[Recorded data]
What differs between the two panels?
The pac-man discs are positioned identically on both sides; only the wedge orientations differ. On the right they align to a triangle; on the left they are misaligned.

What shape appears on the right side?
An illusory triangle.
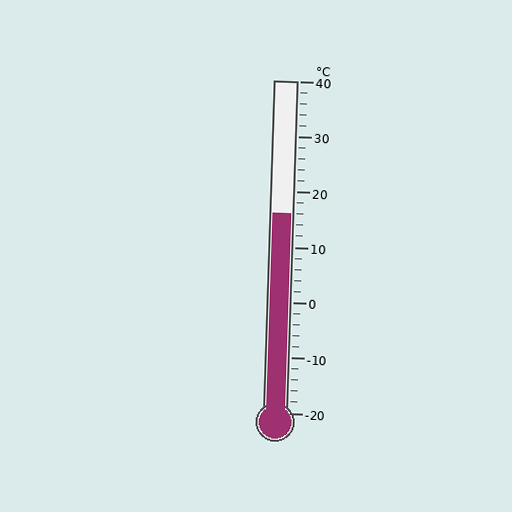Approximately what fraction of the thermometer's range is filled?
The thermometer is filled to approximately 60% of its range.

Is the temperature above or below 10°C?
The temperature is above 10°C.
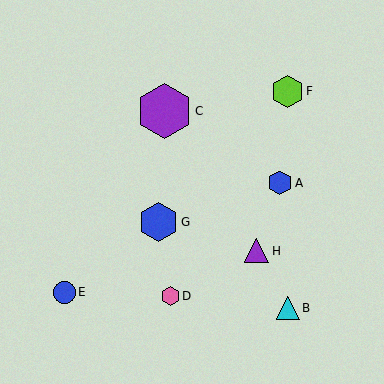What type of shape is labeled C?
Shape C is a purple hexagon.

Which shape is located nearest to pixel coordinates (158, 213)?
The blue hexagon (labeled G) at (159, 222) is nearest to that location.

▶ **Instructions for the task**:
Write out each entry exactly as given, but skip the pictures.

▶ **Result of the task**:
What differs between the two panels?
The pac-man discs are positioned identically on both sides; only the wedge orientations differ. On the right they align to a triangle; on the left they are misaligned.

What shape appears on the right side?
An illusory triangle.
Approximately what fraction of the thermometer's range is filled?
The thermometer is filled to approximately 60% of its range.

Is the temperature above or below 10°C?
The temperature is above 10°C.
What type of shape is labeled C?
Shape C is a purple hexagon.

Which shape is located nearest to pixel coordinates (158, 213)?
The blue hexagon (labeled G) at (159, 222) is nearest to that location.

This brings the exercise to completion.